** START Recorded information **
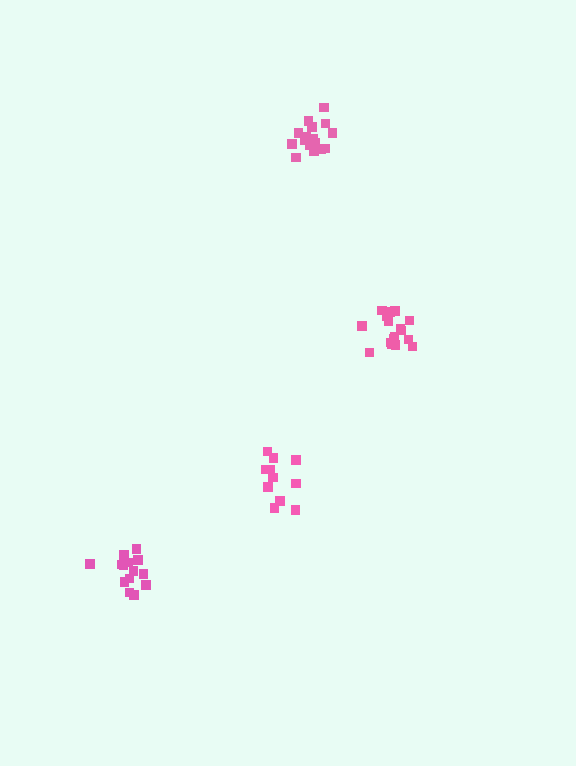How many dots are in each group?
Group 1: 17 dots, Group 2: 17 dots, Group 3: 11 dots, Group 4: 14 dots (59 total).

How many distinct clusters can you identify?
There are 4 distinct clusters.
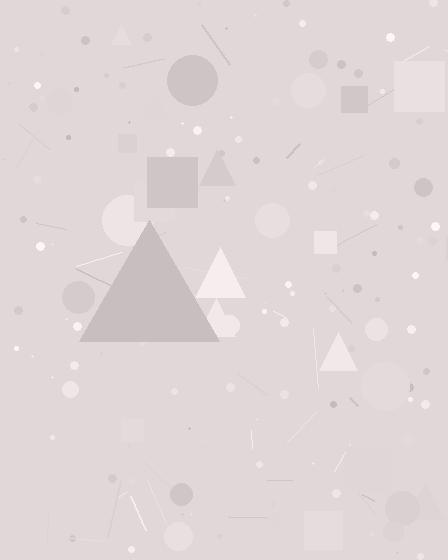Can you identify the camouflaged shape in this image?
The camouflaged shape is a triangle.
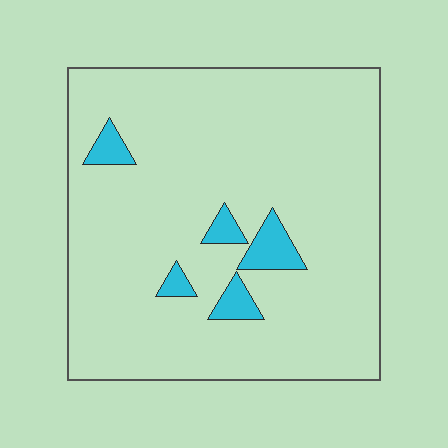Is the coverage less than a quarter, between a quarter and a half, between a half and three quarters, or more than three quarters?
Less than a quarter.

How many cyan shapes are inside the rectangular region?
5.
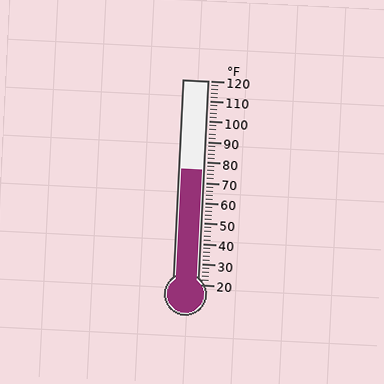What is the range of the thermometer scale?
The thermometer scale ranges from 20°F to 120°F.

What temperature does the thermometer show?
The thermometer shows approximately 76°F.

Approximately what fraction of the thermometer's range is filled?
The thermometer is filled to approximately 55% of its range.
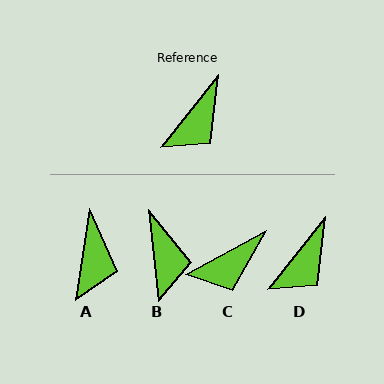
** END Recorded information **
| Written request |
Write out the listing word for word, omitting the pictures it holds.

| Written answer |
How many dots are in each group?
Group 1: 17 dots, Group 2: 17 dots, Group 3: 11 dots, Group 4: 14 dots (59 total).

How many distinct clusters can you identify?
There are 4 distinct clusters.
Can you identify the camouflaged shape in this image?
The camouflaged shape is a triangle.
Is the coverage less than a quarter, between a quarter and a half, between a half and three quarters, or more than three quarters?
Less than a quarter.

How many cyan shapes are inside the rectangular region?
5.
What is the range of the thermometer scale?
The thermometer scale ranges from 20°F to 120°F.

What temperature does the thermometer show?
The thermometer shows approximately 76°F.

Approximately what fraction of the thermometer's range is filled?
The thermometer is filled to approximately 55% of its range.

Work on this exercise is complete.